§ Task to complete: Set each record down exactly, excluding all images.
- - - -
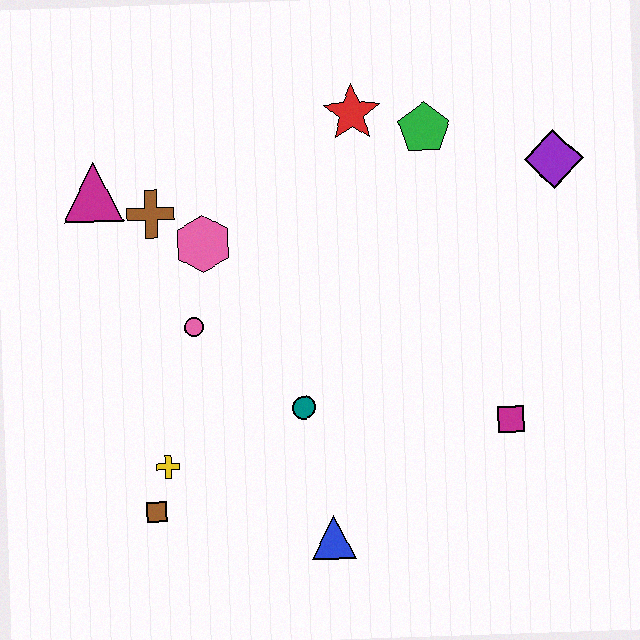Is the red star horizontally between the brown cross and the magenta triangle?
No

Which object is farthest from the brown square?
The purple diamond is farthest from the brown square.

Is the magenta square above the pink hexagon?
No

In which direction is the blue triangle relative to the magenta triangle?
The blue triangle is below the magenta triangle.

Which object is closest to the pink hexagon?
The brown cross is closest to the pink hexagon.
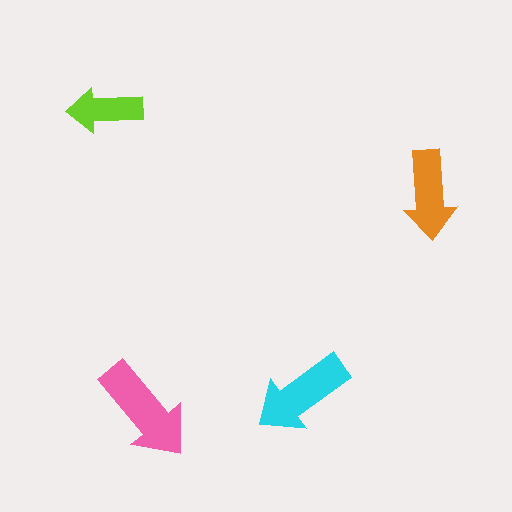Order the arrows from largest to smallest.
- - - -
§ Solution to this exercise:
Is the red star horizontally between the brown cross and the magenta triangle?
No

Which object is farthest from the brown square?
The purple diamond is farthest from the brown square.

Is the magenta square above the pink hexagon?
No

In which direction is the blue triangle relative to the magenta triangle?
The blue triangle is below the magenta triangle.

Which object is closest to the pink hexagon?
The brown cross is closest to the pink hexagon.
Order the arrows from largest to smallest.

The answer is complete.